Return the entries below word for word. No picture belongs in the copy.

--- START ---

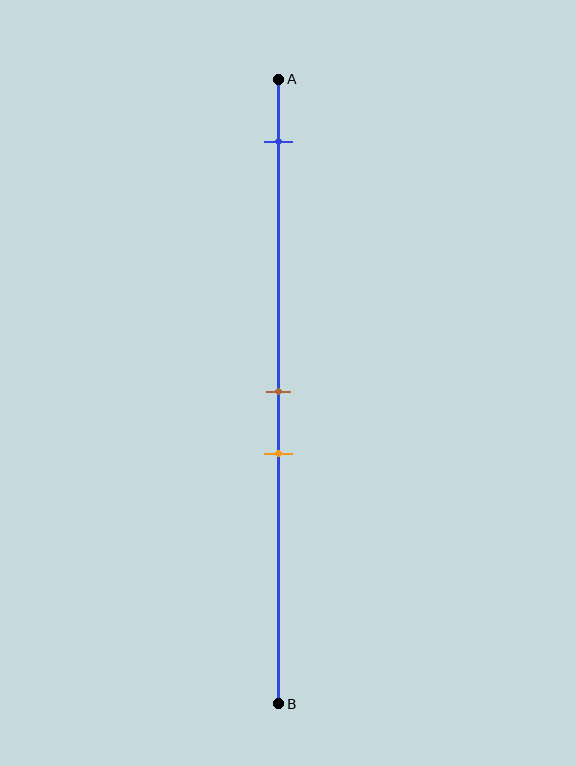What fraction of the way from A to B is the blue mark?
The blue mark is approximately 10% (0.1) of the way from A to B.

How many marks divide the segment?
There are 3 marks dividing the segment.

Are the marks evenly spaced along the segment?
No, the marks are not evenly spaced.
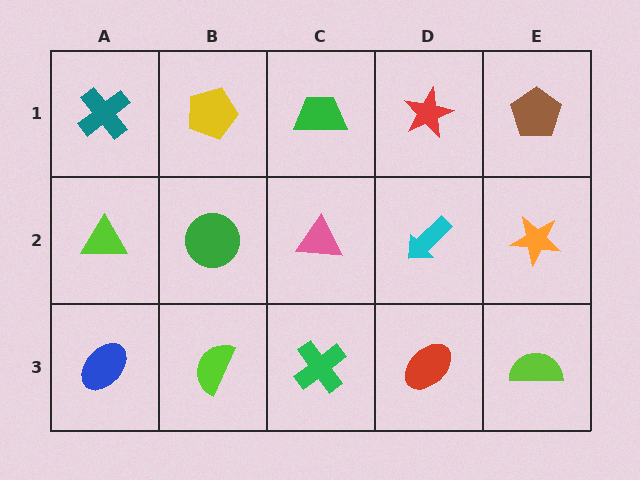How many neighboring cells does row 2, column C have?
4.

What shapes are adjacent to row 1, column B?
A green circle (row 2, column B), a teal cross (row 1, column A), a green trapezoid (row 1, column C).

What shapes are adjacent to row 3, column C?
A pink triangle (row 2, column C), a lime semicircle (row 3, column B), a red ellipse (row 3, column D).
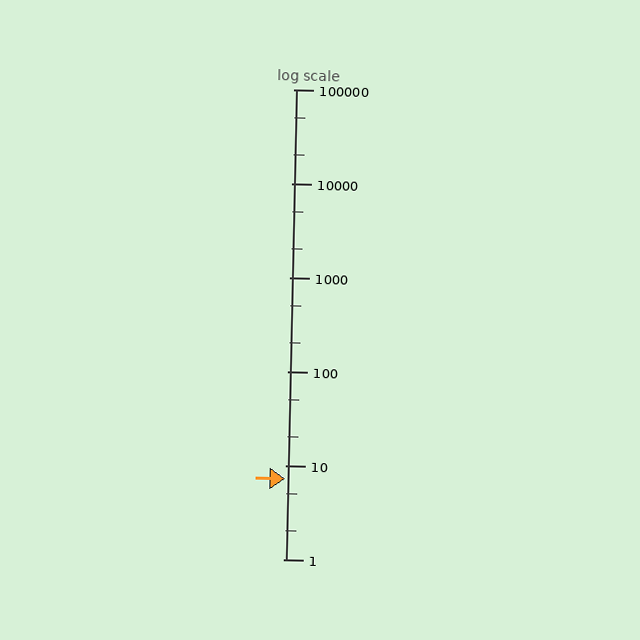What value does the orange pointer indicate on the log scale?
The pointer indicates approximately 7.1.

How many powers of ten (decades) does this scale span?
The scale spans 5 decades, from 1 to 100000.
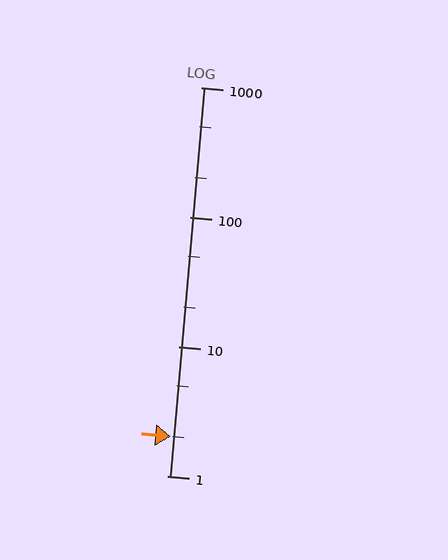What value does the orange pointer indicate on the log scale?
The pointer indicates approximately 2.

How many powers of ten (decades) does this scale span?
The scale spans 3 decades, from 1 to 1000.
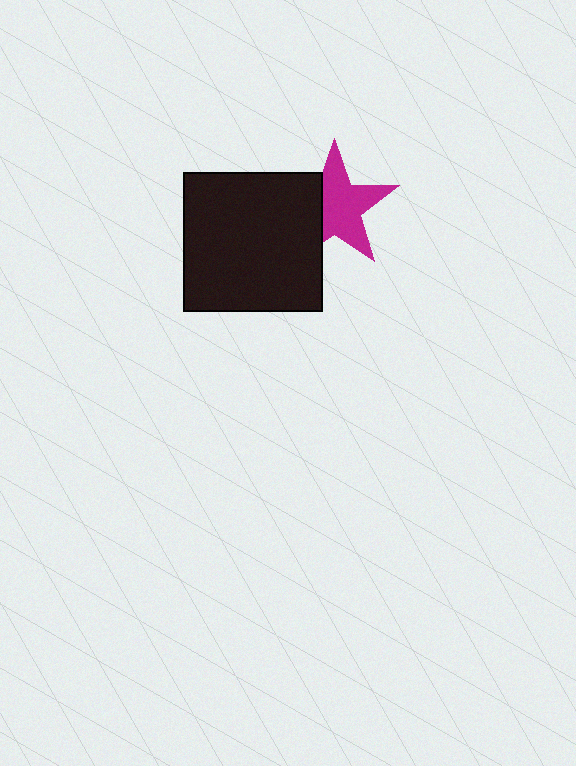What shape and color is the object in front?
The object in front is a black square.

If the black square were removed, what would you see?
You would see the complete magenta star.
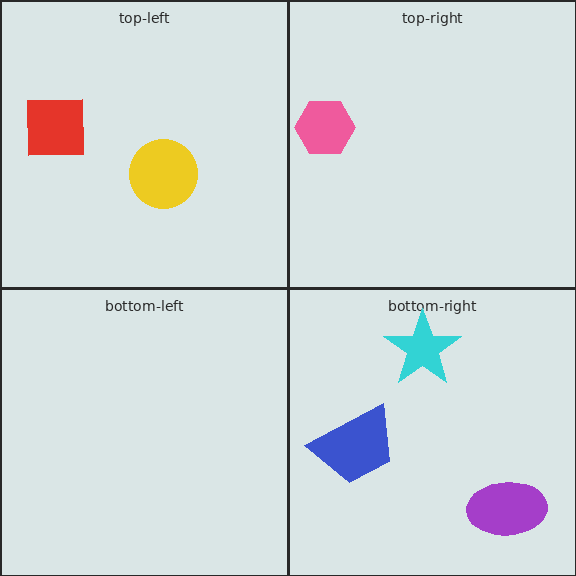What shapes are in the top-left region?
The yellow circle, the red square.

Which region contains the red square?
The top-left region.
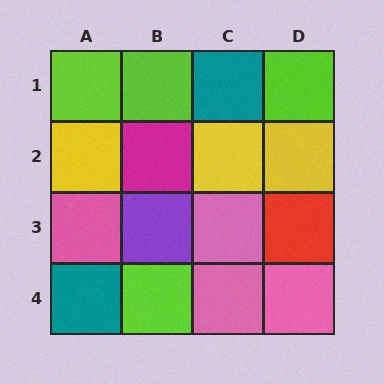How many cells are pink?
4 cells are pink.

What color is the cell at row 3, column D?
Red.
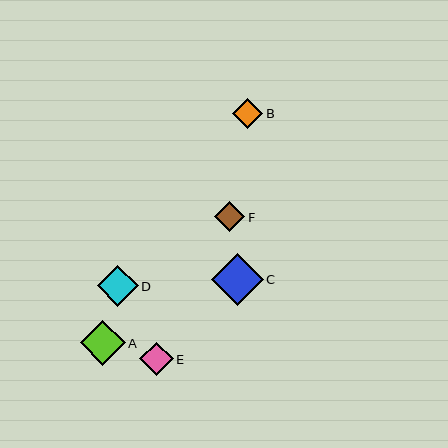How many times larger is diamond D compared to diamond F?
Diamond D is approximately 1.4 times the size of diamond F.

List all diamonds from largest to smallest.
From largest to smallest: C, A, D, E, F, B.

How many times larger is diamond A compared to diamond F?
Diamond A is approximately 1.5 times the size of diamond F.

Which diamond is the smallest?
Diamond B is the smallest with a size of approximately 30 pixels.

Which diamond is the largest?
Diamond C is the largest with a size of approximately 51 pixels.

--- END ---

REPLY TO THE TASK:
What fraction of the way from A to B is the blue mark?
The blue mark is approximately 10% (0.1) of the way from A to B.

How many marks divide the segment?
There are 3 marks dividing the segment.

Are the marks evenly spaced along the segment?
No, the marks are not evenly spaced.
How many neighboring cells does row 2, column C have?
4.

What shapes are adjacent to row 1, column B?
A green circle (row 2, column B), a teal cross (row 1, column A), a green trapezoid (row 1, column C).

What shapes are adjacent to row 3, column C?
A pink triangle (row 2, column C), a lime semicircle (row 3, column B), a red ellipse (row 3, column D).
What value does the orange pointer indicate on the log scale?
The pointer indicates approximately 7.1.

How many powers of ten (decades) does this scale span?
The scale spans 5 decades, from 1 to 100000.
What value does the orange pointer indicate on the log scale?
The pointer indicates approximately 2.

How many powers of ten (decades) does this scale span?
The scale spans 3 decades, from 1 to 1000.
What shape and color is the object in front?
The object in front is a black square.

If the black square were removed, what would you see?
You would see the complete magenta star.
What shapes are in the top-left region?
The yellow circle, the red square.

Which region contains the red square?
The top-left region.
How many cells are pink?
4 cells are pink.

What color is the cell at row 3, column D?
Red.
How many times larger is diamond D compared to diamond F?
Diamond D is approximately 1.4 times the size of diamond F.

List all diamonds from largest to smallest.
From largest to smallest: C, A, D, E, F, B.

How many times larger is diamond A compared to diamond F?
Diamond A is approximately 1.5 times the size of diamond F.

Which diamond is the smallest?
Diamond B is the smallest with a size of approximately 30 pixels.

Which diamond is the largest?
Diamond C is the largest with a size of approximately 51 pixels.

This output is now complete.